» **TASK MATERIAL**
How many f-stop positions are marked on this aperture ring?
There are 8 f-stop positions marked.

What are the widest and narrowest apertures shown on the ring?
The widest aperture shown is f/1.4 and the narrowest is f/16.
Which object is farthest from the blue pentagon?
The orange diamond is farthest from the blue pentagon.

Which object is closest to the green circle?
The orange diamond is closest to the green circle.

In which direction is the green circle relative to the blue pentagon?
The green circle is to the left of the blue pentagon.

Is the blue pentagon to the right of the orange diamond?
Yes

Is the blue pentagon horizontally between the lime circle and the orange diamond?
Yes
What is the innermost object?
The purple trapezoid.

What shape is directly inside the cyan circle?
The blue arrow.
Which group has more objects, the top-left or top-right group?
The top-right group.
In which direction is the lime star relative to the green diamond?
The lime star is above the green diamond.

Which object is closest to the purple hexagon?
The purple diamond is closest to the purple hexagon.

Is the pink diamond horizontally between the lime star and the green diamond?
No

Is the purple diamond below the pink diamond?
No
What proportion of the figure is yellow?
--
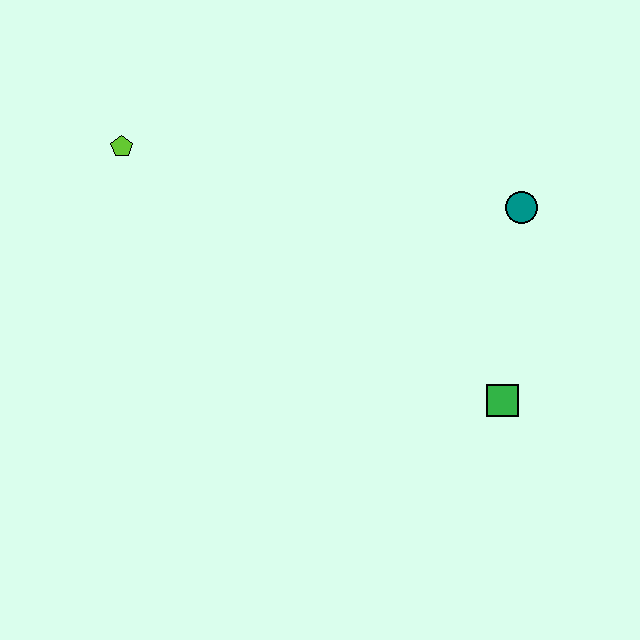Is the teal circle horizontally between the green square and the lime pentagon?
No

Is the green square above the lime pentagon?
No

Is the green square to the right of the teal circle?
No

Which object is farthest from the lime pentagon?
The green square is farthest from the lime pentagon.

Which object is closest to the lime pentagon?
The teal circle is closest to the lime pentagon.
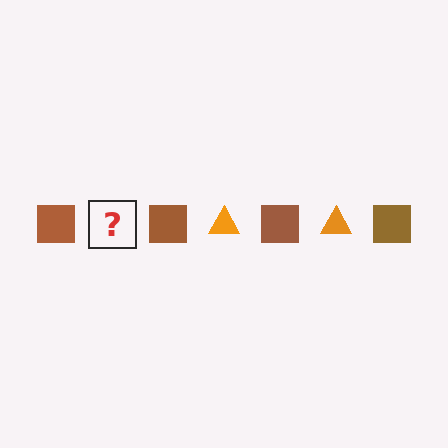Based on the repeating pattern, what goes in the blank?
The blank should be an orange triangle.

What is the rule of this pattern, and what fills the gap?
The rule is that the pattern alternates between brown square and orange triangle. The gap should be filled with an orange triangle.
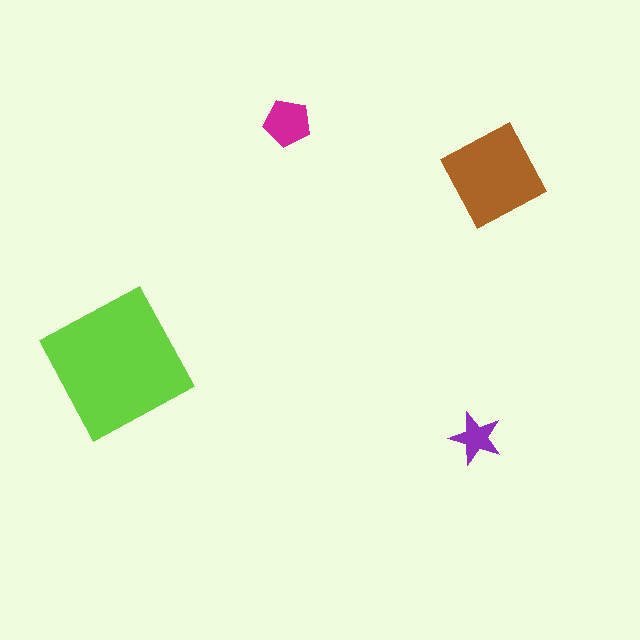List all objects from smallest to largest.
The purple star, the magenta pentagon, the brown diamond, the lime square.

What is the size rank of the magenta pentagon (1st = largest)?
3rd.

» **WHAT TO DO**
From the line that contains "Is the blue pentagon horizontally" through the line that contains "What proportion of the figure is yellow?", reproduce every line exactly, both end lines included.

» **COMPLETE OUTPUT**
Is the blue pentagon horizontally between the lime circle and the orange diamond?
Yes
What is the innermost object?
The purple trapezoid.

What shape is directly inside the cyan circle?
The blue arrow.
Which group has more objects, the top-left or top-right group?
The top-right group.
In which direction is the lime star relative to the green diamond?
The lime star is above the green diamond.

Which object is closest to the purple hexagon?
The purple diamond is closest to the purple hexagon.

Is the pink diamond horizontally between the lime star and the green diamond?
No

Is the purple diamond below the pink diamond?
No
What proportion of the figure is yellow?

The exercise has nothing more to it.